* Written task: Copy nothing before the line that contains "How many pentagons are in this image?"; from there, transcribe each line exactly through the end of the material, omitting pictures.
====================
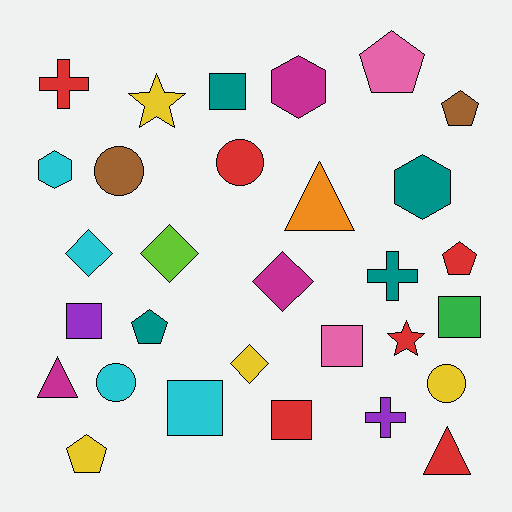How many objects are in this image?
There are 30 objects.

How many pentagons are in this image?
There are 5 pentagons.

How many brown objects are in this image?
There are 2 brown objects.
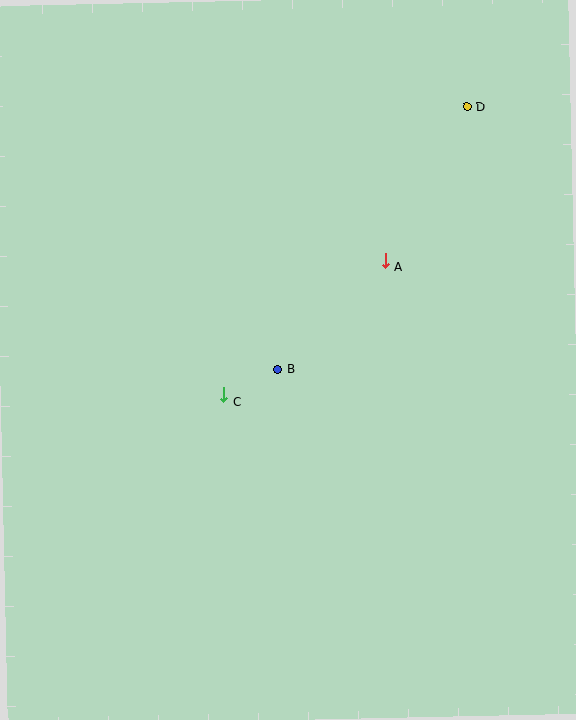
====================
* Exercise solution:
How many pentagons are in this image?
There are 5 pentagons.

How many brown objects are in this image?
There are 2 brown objects.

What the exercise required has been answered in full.